◆ **What is expected**
Write out all of the records precisely. Skip anything that is a picture.

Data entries

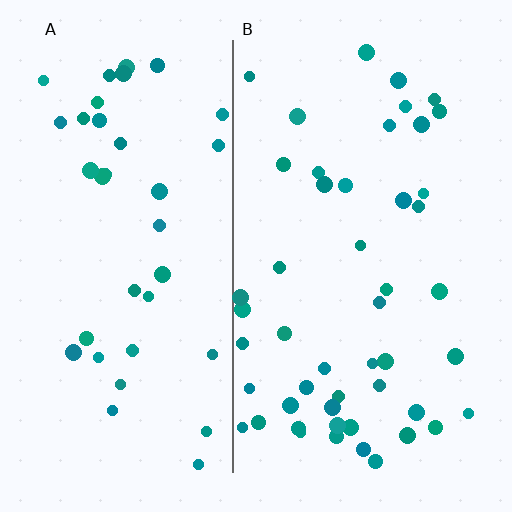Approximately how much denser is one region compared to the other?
Approximately 1.3× — region B over region A.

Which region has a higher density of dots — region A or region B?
B (the right).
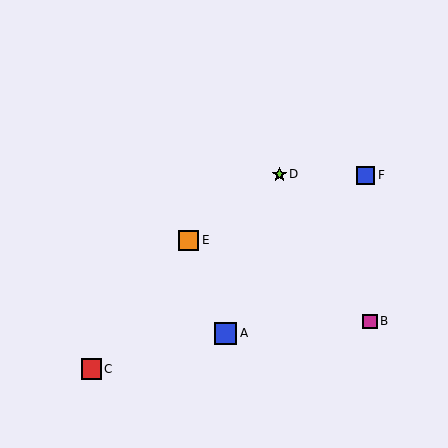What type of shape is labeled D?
Shape D is a lime star.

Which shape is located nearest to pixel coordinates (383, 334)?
The magenta square (labeled B) at (370, 321) is nearest to that location.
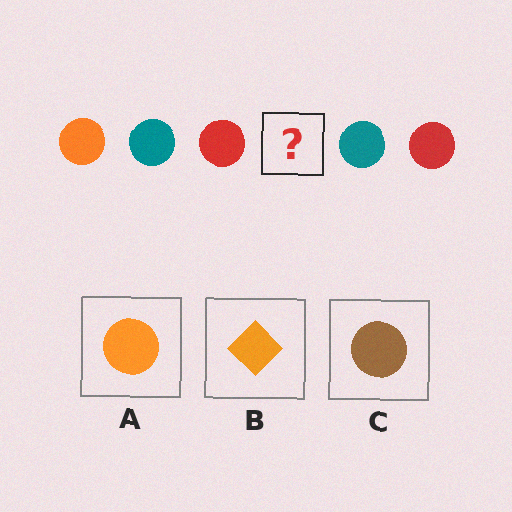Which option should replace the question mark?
Option A.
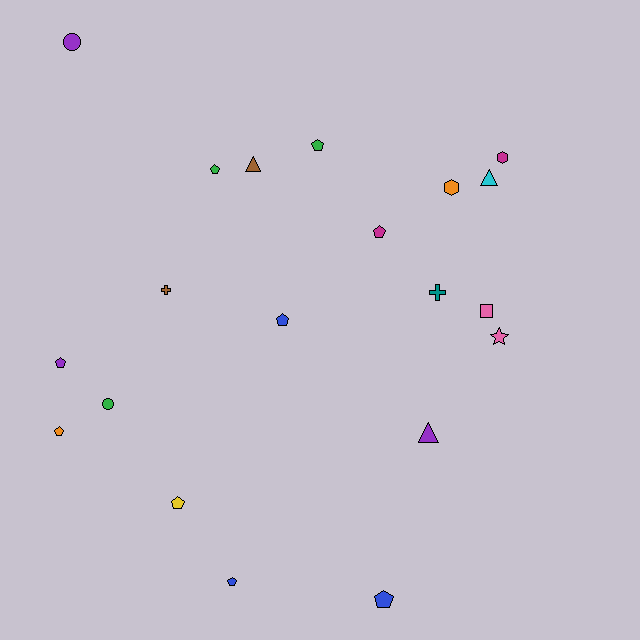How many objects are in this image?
There are 20 objects.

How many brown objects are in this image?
There are 2 brown objects.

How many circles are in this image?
There are 2 circles.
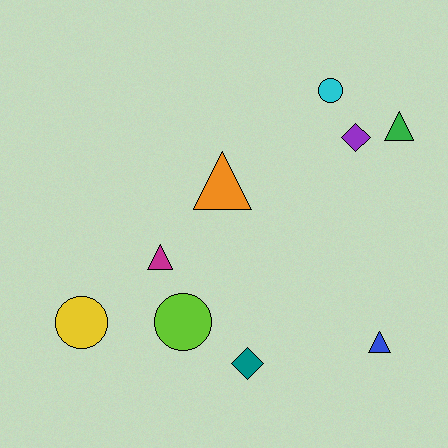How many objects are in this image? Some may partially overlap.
There are 9 objects.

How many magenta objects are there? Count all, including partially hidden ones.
There is 1 magenta object.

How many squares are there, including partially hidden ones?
There are no squares.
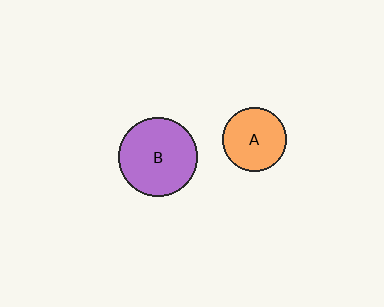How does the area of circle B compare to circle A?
Approximately 1.5 times.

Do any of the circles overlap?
No, none of the circles overlap.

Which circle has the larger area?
Circle B (purple).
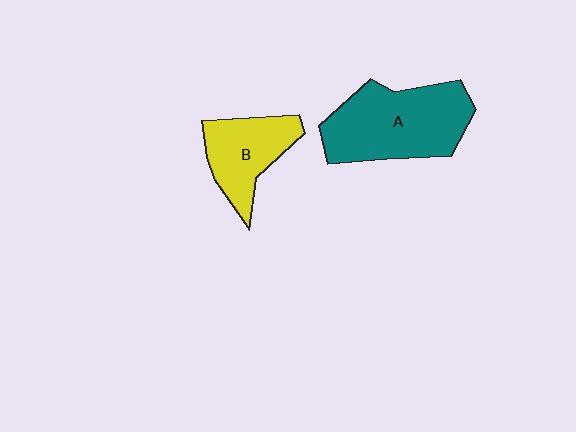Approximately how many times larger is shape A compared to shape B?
Approximately 1.7 times.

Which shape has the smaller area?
Shape B (yellow).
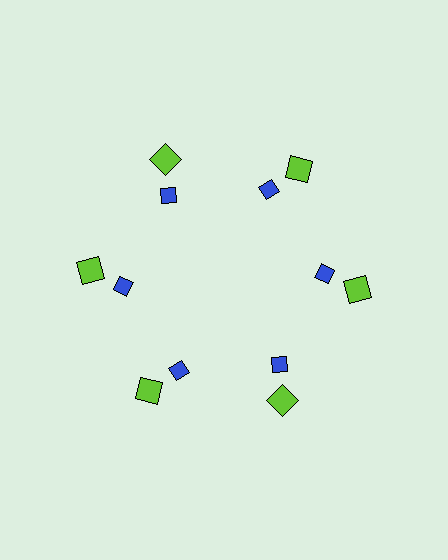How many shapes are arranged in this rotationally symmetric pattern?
There are 12 shapes, arranged in 6 groups of 2.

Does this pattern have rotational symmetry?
Yes, this pattern has 6-fold rotational symmetry. It looks the same after rotating 60 degrees around the center.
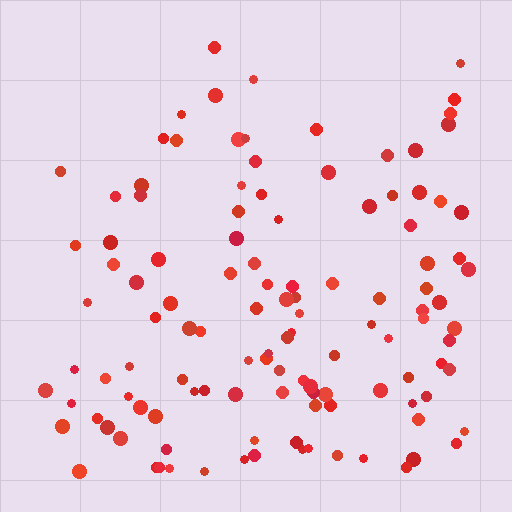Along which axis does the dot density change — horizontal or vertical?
Vertical.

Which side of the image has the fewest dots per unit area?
The top.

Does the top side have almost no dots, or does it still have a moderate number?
Still a moderate number, just noticeably fewer than the bottom.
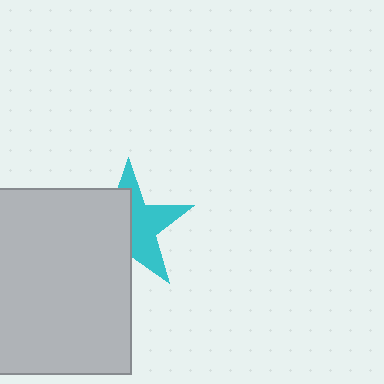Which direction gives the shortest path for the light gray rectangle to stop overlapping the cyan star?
Moving left gives the shortest separation.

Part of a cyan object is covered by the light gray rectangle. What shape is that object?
It is a star.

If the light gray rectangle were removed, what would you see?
You would see the complete cyan star.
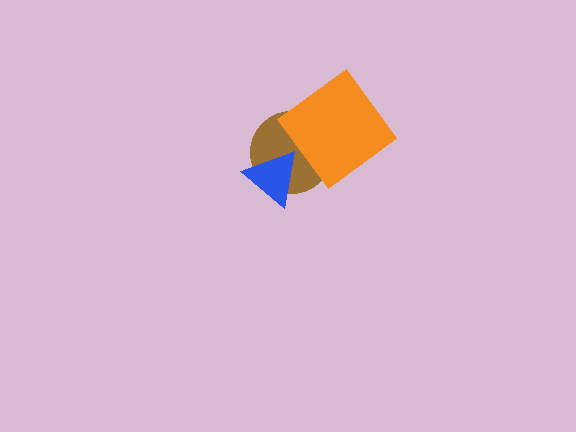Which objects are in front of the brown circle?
2 objects cover part of the brown circle: the blue triangle and the orange diamond.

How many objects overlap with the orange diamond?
1 object overlaps with the orange diamond.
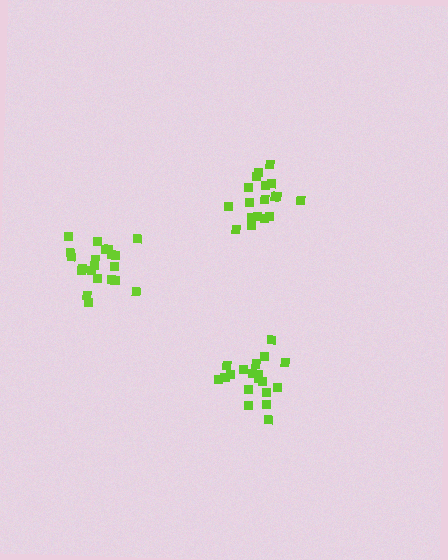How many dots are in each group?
Group 1: 21 dots, Group 2: 19 dots, Group 3: 18 dots (58 total).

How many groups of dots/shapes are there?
There are 3 groups.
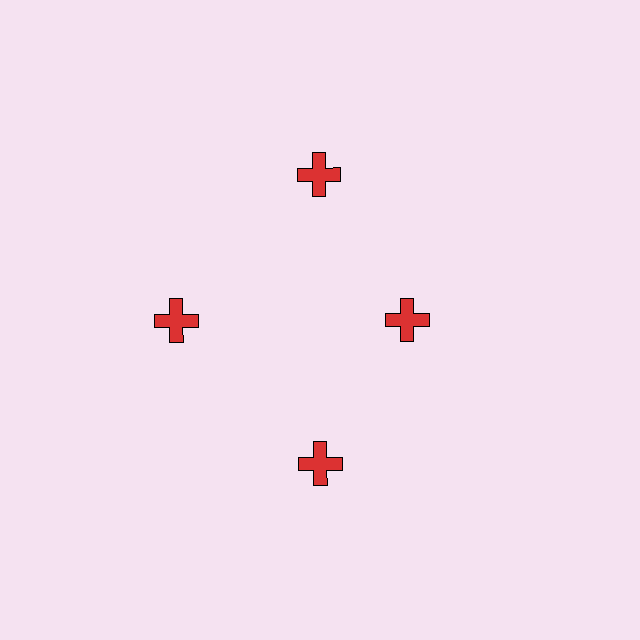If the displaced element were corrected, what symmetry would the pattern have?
It would have 4-fold rotational symmetry — the pattern would map onto itself every 90 degrees.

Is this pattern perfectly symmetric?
No. The 4 red crosses are arranged in a ring, but one element near the 3 o'clock position is pulled inward toward the center, breaking the 4-fold rotational symmetry.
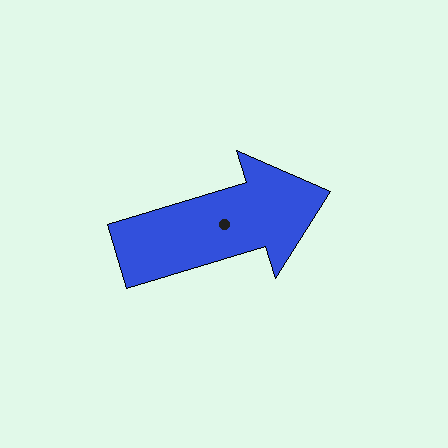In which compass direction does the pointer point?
East.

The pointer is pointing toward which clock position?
Roughly 2 o'clock.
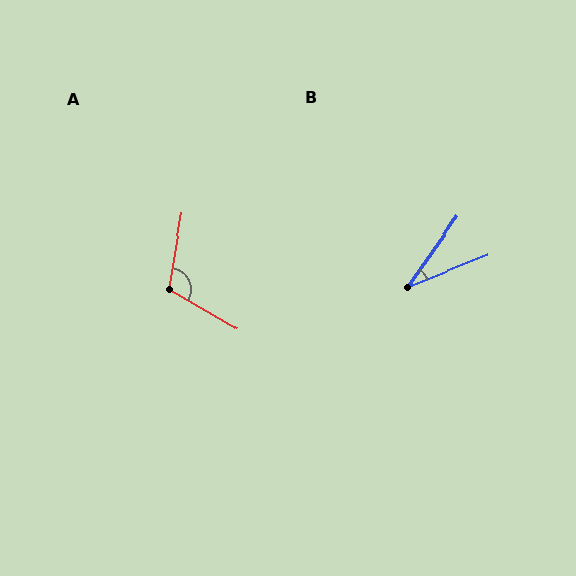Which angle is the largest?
A, at approximately 110 degrees.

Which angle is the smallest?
B, at approximately 33 degrees.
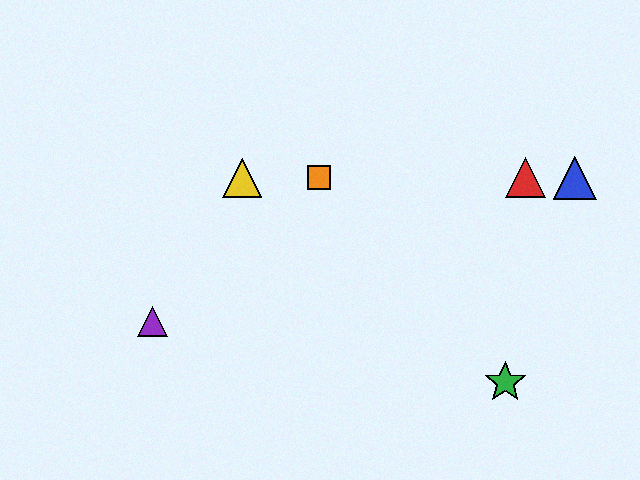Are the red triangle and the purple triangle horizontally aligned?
No, the red triangle is at y≈178 and the purple triangle is at y≈322.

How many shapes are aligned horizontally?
4 shapes (the red triangle, the blue triangle, the yellow triangle, the orange square) are aligned horizontally.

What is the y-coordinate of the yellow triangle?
The yellow triangle is at y≈178.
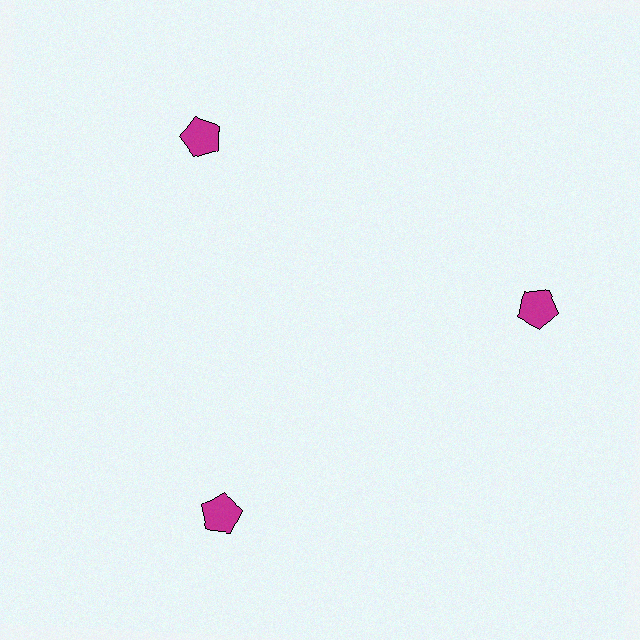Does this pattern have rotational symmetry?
Yes, this pattern has 3-fold rotational symmetry. It looks the same after rotating 120 degrees around the center.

◆ **Task solution**
Approximately how much denser is one region compared to the other?
Approximately 1.3× — region B over region A.

Which region has a higher density of dots — region A or region B?
B (the right).
What type of shape is labeled D?
Shape D is a lime star.

Which shape is located nearest to pixel coordinates (383, 334)?
The magenta square (labeled B) at (370, 321) is nearest to that location.
Which option should replace the question mark?
Option A.
How many objects are in this image?
There are 20 objects.

How many brown objects are in this image?
There are 2 brown objects.

How many circles are in this image?
There are 2 circles.
How many objects are in this image? Some may partially overlap.
There are 9 objects.

How many magenta objects are there? Count all, including partially hidden ones.
There is 1 magenta object.

How many squares are there, including partially hidden ones?
There are no squares.
How does the area of circle B compare to circle A?
Approximately 1.5 times.

Do any of the circles overlap?
No, none of the circles overlap.

Which circle has the larger area?
Circle B (purple).
Approximately how many times larger is shape A compared to shape B?
Approximately 1.7 times.

Which shape has the smaller area?
Shape B (yellow).
How many shapes are arranged in this rotationally symmetric pattern?
There are 12 shapes, arranged in 6 groups of 2.

Does this pattern have rotational symmetry?
Yes, this pattern has 6-fold rotational symmetry. It looks the same after rotating 60 degrees around the center.
Along which axis does the dot density change — horizontal or vertical?
Vertical.

Which side of the image has the fewest dots per unit area?
The top.

Does the top side have almost no dots, or does it still have a moderate number?
Still a moderate number, just noticeably fewer than the bottom.
Which direction gives the shortest path for the light gray rectangle to stop overlapping the cyan star?
Moving left gives the shortest separation.

Part of a cyan object is covered by the light gray rectangle. What shape is that object?
It is a star.

If the light gray rectangle were removed, what would you see?
You would see the complete cyan star.
Which objects are in front of the brown circle?
2 objects cover part of the brown circle: the blue triangle and the orange diamond.

How many objects overlap with the orange diamond?
1 object overlaps with the orange diamond.
How many dots are in each group?
Group 1: 21 dots, Group 2: 19 dots, Group 3: 18 dots (58 total).

How many groups of dots/shapes are there?
There are 3 groups.
If the displaced element were corrected, what symmetry would the pattern have?
It would have 4-fold rotational symmetry — the pattern would map onto itself every 90 degrees.

Is this pattern perfectly symmetric?
No. The 4 red crosses are arranged in a ring, but one element near the 3 o'clock position is pulled inward toward the center, breaking the 4-fold rotational symmetry.
In which compass direction does the pointer point?
East.

The pointer is pointing toward which clock position?
Roughly 2 o'clock.
Which angle is the largest?
A, at approximately 110 degrees.

Which angle is the smallest?
B, at approximately 33 degrees.
Are the red triangle and the purple triangle horizontally aligned?
No, the red triangle is at y≈178 and the purple triangle is at y≈322.

How many shapes are aligned horizontally?
4 shapes (the red triangle, the blue triangle, the yellow triangle, the orange square) are aligned horizontally.

What is the y-coordinate of the yellow triangle?
The yellow triangle is at y≈178.
Does this pattern have rotational symmetry?
Yes, this pattern has 3-fold rotational symmetry. It looks the same after rotating 120 degrees around the center.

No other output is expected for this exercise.